▶ _EXERCISE_
An exact copy of the listing below is the answer, with the pictures removed.

▶ _DATA TO EXAMINE_
+ + + + +
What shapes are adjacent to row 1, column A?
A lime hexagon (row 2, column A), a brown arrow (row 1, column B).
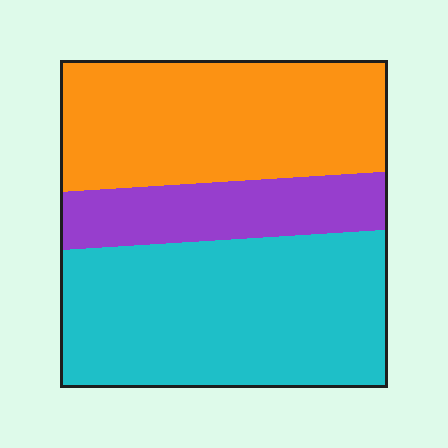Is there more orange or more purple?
Orange.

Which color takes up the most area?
Cyan, at roughly 45%.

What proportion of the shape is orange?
Orange takes up between a third and a half of the shape.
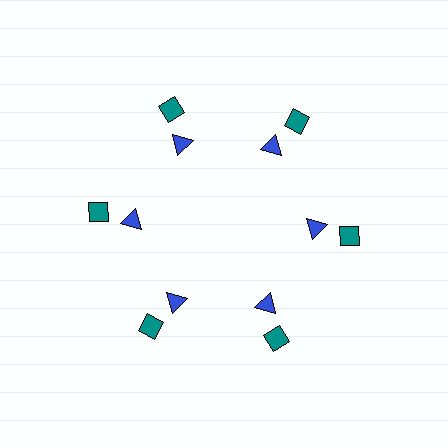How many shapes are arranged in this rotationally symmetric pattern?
There are 12 shapes, arranged in 6 groups of 2.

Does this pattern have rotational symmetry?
Yes, this pattern has 6-fold rotational symmetry. It looks the same after rotating 60 degrees around the center.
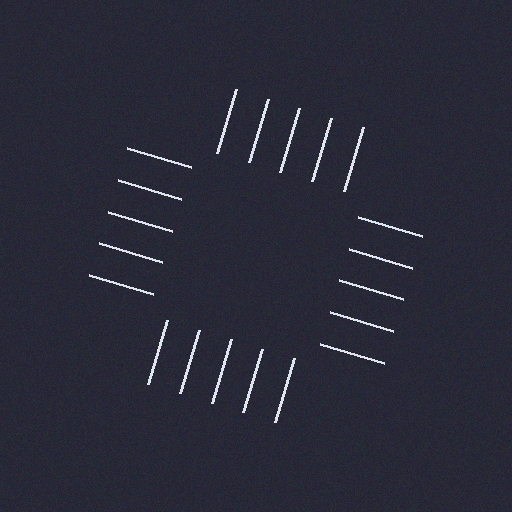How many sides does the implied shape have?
4 sides — the line-ends trace a square.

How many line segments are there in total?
20 — 5 along each of the 4 edges.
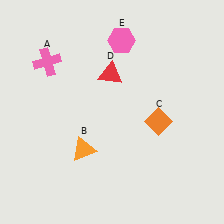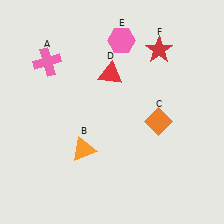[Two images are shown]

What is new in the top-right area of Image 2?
A red star (F) was added in the top-right area of Image 2.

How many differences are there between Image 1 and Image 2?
There is 1 difference between the two images.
+ + + + +
▶ _EXERCISE RESULT_
What shapes are adjacent to row 1, column A?
A lime hexagon (row 2, column A), a brown arrow (row 1, column B).
Is there more orange or more purple?
Orange.

Which color takes up the most area?
Cyan, at roughly 45%.

What proportion of the shape is orange?
Orange takes up between a third and a half of the shape.
How many shapes are arranged in this rotationally symmetric pattern?
There are 12 shapes, arranged in 6 groups of 2.

Does this pattern have rotational symmetry?
Yes, this pattern has 6-fold rotational symmetry. It looks the same after rotating 60 degrees around the center.
How many sides does the implied shape have?
4 sides — the line-ends trace a square.

How many line segments are there in total?
20 — 5 along each of the 4 edges.
[Two images are shown]

What is new in the top-right area of Image 2?
A red star (F) was added in the top-right area of Image 2.

How many differences are there between Image 1 and Image 2?
There is 1 difference between the two images.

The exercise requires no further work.